[Begin]
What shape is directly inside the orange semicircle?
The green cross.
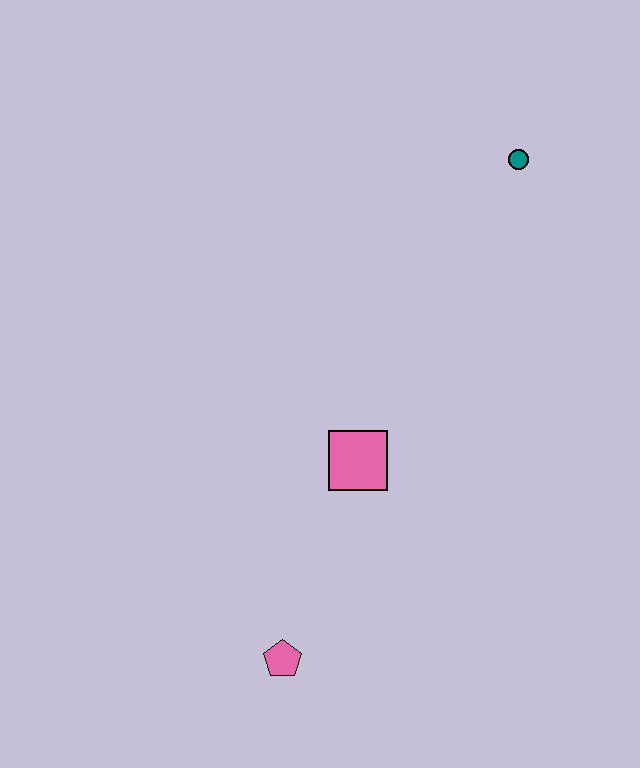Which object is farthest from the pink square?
The teal circle is farthest from the pink square.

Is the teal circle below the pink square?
No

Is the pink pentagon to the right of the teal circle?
No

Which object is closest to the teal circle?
The pink square is closest to the teal circle.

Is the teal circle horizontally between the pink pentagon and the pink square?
No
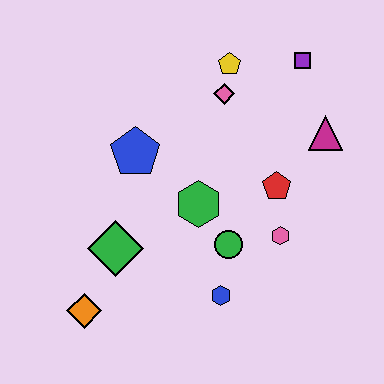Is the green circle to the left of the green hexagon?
No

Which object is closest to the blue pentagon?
The green hexagon is closest to the blue pentagon.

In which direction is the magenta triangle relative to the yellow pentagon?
The magenta triangle is to the right of the yellow pentagon.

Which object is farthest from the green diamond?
The purple square is farthest from the green diamond.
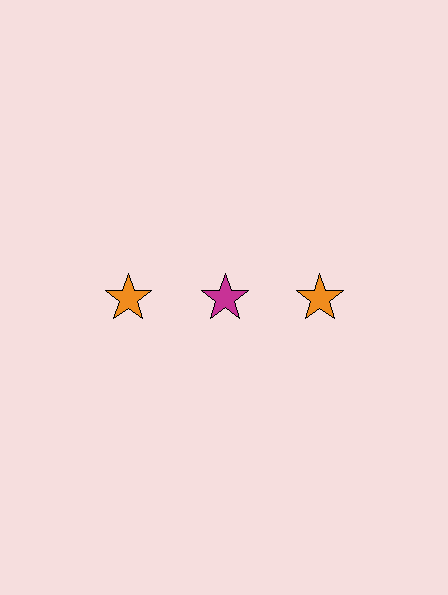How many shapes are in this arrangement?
There are 3 shapes arranged in a grid pattern.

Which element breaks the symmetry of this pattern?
The magenta star in the top row, center column breaks the symmetry. All other shapes are orange stars.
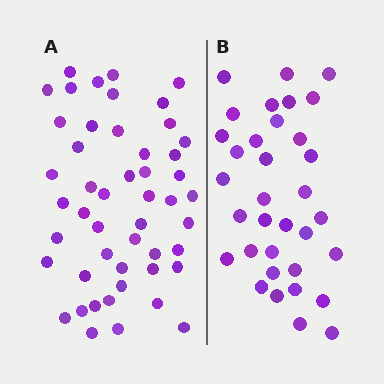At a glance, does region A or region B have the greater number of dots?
Region A (the left region) has more dots.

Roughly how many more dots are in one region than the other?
Region A has approximately 15 more dots than region B.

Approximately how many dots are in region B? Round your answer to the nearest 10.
About 30 dots. (The exact count is 34, which rounds to 30.)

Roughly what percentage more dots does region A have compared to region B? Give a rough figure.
About 45% more.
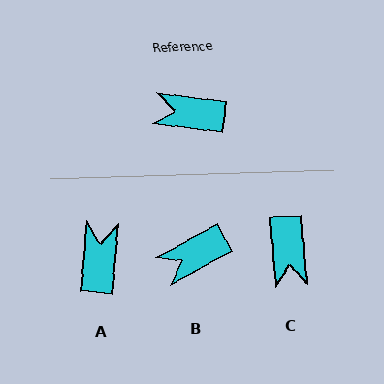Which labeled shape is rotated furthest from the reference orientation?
C, about 103 degrees away.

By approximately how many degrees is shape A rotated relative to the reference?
Approximately 87 degrees clockwise.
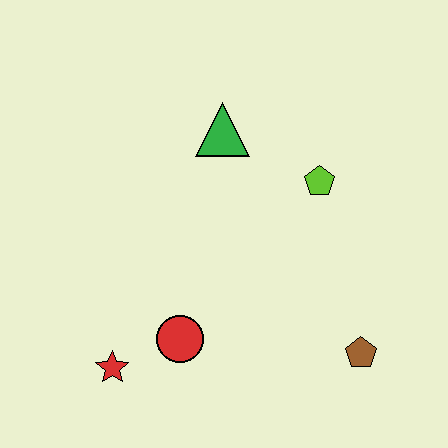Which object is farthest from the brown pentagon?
The green triangle is farthest from the brown pentagon.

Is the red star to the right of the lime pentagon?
No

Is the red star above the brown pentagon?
No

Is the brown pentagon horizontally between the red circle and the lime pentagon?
No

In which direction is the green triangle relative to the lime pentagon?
The green triangle is to the left of the lime pentagon.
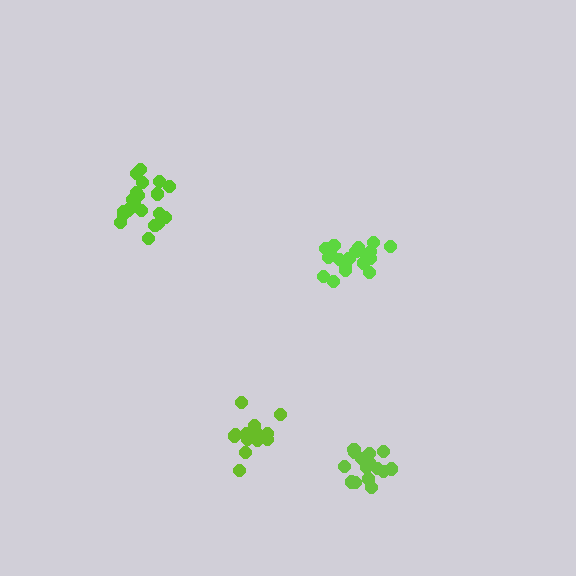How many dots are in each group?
Group 1: 20 dots, Group 2: 20 dots, Group 3: 16 dots, Group 4: 16 dots (72 total).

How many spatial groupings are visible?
There are 4 spatial groupings.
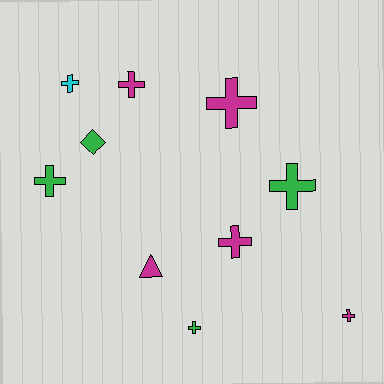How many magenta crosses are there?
There are 4 magenta crosses.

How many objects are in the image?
There are 10 objects.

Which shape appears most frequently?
Cross, with 8 objects.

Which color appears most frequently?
Magenta, with 5 objects.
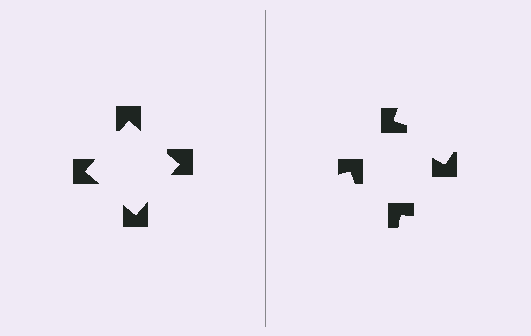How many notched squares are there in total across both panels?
8 — 4 on each side.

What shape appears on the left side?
An illusory square.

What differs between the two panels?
The notched squares are positioned identically on both sides; only the wedge orientations differ. On the left they align to a square; on the right they are misaligned.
[End]
Omit the pictures, then extract verbatim only those lines that fall between the line containing "Which labeled shape" and the final line of the records above, both included.

Problem solution
Which labeled shape is rotated furthest from the reference orientation?
C, about 103 degrees away.

By approximately how many degrees is shape A rotated relative to the reference?
Approximately 87 degrees clockwise.
Which object is farthest from the brown pentagon?
The green triangle is farthest from the brown pentagon.

Is the red star to the right of the lime pentagon?
No

Is the red star above the brown pentagon?
No

Is the brown pentagon horizontally between the red circle and the lime pentagon?
No

In which direction is the green triangle relative to the lime pentagon?
The green triangle is to the left of the lime pentagon.
How many dots are in each group?
Group 1: 20 dots, Group 2: 20 dots, Group 3: 16 dots, Group 4: 16 dots (72 total).

How many spatial groupings are visible?
There are 4 spatial groupings.
How many magenta crosses are there?
There are 4 magenta crosses.

How many objects are in the image?
There are 10 objects.

Which shape appears most frequently?
Cross, with 8 objects.

Which color appears most frequently?
Magenta, with 5 objects.
How many notched squares are there in total across both panels?
8 — 4 on each side.

What shape appears on the left side?
An illusory square.

What differs between the two panels?
The notched squares are positioned identically on both sides; only the wedge orientations differ. On the left they align to a square; on the right they are misaligned.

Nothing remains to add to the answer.